>> Begin Data to process
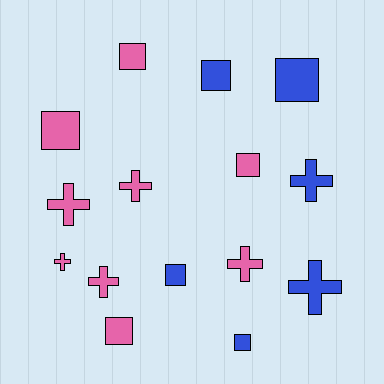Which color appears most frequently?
Pink, with 9 objects.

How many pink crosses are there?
There are 5 pink crosses.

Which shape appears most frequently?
Square, with 8 objects.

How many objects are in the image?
There are 15 objects.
>> End Data to process
Exercise instructions: All of the material above is to be copied exactly, except for its images.

Completed task:
Which color appears most frequently?
Pink, with 9 objects.

How many pink crosses are there?
There are 5 pink crosses.

Which shape appears most frequently?
Square, with 8 objects.

How many objects are in the image?
There are 15 objects.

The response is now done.